WHAT IS BEING ASKED
Quote exactly the lines from the one with "How many objects are aligned vertically?" to the end of the data, both included; omit the pictures.

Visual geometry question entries
↓↓↓

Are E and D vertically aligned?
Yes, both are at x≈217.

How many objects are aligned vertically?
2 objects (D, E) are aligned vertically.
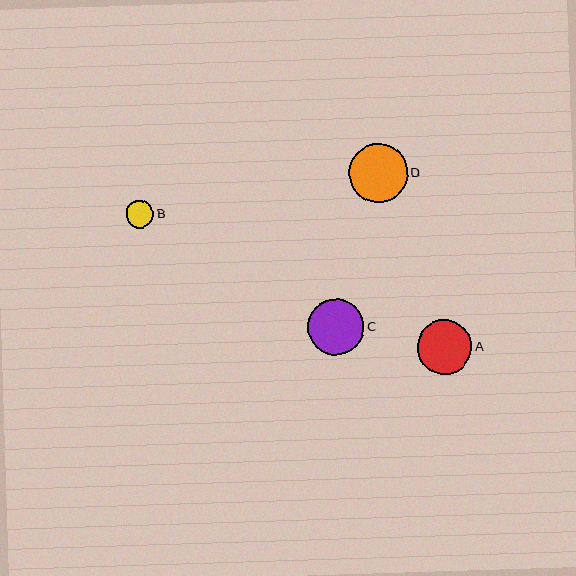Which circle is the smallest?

↑↑↑

EXERCISE RESULT
How many objects are aligned vertically?
2 objects (D, E) are aligned vertically.
Which circle is the smallest?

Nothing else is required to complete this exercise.